DATA ENTRIES —
=-=-=
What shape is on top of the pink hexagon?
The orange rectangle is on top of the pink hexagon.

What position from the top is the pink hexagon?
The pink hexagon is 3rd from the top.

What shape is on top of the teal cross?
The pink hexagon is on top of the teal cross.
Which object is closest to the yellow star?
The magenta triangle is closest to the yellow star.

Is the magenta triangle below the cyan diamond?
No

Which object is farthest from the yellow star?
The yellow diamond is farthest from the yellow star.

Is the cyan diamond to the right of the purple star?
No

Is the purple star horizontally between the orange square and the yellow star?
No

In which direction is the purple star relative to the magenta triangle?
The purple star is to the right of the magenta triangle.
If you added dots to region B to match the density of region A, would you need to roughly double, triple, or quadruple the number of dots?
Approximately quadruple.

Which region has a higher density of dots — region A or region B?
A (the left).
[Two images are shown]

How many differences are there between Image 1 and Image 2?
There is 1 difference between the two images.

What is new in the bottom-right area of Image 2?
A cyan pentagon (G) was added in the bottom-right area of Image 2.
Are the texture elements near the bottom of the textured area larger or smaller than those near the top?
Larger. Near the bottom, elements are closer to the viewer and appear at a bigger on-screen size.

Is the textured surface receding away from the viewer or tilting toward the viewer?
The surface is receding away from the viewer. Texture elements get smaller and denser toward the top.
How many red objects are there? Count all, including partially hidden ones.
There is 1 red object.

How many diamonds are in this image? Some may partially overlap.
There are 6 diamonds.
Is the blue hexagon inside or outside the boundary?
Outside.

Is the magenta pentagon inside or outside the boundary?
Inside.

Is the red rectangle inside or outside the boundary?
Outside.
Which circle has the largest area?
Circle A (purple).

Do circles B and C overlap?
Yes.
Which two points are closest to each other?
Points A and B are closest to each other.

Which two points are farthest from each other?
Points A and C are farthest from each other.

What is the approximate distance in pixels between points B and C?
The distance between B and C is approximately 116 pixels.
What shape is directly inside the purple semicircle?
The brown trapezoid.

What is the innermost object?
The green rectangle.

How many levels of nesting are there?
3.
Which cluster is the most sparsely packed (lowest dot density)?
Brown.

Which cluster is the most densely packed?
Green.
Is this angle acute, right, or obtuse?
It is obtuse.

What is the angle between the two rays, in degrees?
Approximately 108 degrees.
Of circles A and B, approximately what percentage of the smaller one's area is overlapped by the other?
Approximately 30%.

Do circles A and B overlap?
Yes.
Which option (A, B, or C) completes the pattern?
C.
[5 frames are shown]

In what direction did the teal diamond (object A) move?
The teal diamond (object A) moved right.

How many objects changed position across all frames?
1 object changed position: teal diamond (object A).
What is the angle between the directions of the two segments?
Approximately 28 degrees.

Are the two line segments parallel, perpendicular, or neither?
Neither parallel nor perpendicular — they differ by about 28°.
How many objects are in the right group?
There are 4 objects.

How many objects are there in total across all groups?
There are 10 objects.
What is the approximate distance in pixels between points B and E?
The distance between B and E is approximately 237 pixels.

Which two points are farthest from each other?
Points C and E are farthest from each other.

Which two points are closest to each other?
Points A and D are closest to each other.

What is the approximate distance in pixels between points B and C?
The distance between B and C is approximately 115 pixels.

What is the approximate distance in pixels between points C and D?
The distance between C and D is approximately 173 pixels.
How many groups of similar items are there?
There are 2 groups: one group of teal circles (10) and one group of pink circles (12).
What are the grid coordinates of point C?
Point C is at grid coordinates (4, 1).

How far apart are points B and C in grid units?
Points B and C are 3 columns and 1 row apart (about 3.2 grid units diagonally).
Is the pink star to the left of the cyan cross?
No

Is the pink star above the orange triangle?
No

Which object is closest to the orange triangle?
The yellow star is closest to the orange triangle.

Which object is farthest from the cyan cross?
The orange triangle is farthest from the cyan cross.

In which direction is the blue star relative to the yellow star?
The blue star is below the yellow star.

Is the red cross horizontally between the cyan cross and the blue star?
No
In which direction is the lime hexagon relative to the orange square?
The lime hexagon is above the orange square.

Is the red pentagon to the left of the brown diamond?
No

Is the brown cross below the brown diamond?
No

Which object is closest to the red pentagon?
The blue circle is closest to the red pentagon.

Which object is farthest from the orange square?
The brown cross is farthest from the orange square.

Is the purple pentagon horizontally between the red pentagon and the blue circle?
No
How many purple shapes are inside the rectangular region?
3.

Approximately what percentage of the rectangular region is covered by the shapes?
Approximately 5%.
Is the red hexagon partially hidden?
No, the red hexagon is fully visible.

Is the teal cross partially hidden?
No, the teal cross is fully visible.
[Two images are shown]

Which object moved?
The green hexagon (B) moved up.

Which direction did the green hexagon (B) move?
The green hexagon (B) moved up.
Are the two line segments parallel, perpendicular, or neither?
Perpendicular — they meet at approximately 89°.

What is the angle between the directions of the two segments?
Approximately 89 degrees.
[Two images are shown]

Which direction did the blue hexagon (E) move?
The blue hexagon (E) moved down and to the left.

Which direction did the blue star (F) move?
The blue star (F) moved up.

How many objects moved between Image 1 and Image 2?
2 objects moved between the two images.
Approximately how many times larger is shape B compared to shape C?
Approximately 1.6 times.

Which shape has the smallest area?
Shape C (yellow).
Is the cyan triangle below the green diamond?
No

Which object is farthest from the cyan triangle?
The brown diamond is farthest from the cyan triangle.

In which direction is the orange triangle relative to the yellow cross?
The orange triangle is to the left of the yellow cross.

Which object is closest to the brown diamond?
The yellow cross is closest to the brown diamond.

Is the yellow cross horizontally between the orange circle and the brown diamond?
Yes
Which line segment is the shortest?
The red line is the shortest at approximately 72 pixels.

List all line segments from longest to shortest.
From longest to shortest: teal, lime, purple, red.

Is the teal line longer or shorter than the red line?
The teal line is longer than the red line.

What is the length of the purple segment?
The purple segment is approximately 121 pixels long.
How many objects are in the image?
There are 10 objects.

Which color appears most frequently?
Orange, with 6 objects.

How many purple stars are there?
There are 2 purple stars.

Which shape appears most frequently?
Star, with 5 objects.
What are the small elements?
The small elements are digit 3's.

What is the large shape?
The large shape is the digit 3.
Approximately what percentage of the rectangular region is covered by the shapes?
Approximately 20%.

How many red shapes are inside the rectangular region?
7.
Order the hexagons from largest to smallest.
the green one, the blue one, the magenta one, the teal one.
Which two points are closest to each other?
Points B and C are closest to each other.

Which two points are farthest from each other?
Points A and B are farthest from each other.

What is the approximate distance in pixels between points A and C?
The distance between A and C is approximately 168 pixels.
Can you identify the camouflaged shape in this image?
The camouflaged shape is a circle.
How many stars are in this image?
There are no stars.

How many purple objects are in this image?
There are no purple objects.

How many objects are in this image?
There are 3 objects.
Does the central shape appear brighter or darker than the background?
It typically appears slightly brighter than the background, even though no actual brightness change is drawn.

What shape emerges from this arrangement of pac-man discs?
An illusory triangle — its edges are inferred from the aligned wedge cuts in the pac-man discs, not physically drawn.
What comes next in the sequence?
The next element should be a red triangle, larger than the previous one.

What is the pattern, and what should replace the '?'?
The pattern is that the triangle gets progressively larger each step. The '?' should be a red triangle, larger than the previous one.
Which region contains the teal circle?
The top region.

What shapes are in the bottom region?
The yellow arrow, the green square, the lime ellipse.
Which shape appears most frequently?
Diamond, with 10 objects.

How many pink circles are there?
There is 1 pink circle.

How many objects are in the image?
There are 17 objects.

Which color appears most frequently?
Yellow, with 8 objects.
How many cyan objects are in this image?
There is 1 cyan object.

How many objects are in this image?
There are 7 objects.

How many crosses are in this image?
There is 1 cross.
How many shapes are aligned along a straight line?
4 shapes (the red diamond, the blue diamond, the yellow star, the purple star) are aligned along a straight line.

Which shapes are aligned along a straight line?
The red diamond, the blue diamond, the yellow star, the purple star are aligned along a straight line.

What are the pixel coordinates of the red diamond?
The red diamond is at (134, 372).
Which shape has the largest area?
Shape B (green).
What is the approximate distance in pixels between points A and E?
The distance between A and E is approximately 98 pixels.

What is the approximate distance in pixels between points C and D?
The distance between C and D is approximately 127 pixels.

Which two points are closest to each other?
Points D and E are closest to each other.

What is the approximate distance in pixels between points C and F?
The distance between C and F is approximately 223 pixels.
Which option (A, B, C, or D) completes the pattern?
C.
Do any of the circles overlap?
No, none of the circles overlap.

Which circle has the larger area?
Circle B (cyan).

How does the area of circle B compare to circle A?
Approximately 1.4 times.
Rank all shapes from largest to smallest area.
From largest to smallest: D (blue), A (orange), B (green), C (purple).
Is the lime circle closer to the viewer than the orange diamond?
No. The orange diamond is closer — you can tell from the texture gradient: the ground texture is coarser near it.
=-=-=
Transcribe exactly, and only, the lines from the one bearing "Which circle has the larger area?" through the last line of the entries, counting both.

WRITTEN REPLY —
Which circle has the larger area?
Circle B (cyan).

How does the area of circle B compare to circle A?
Approximately 1.4 times.
Rank all shapes from largest to smallest area.
From largest to smallest: D (blue), A (orange), B (green), C (purple).
Is the lime circle closer to the viewer than the orange diamond?
No. The orange diamond is closer — you can tell from the texture gradient: the ground texture is coarser near it.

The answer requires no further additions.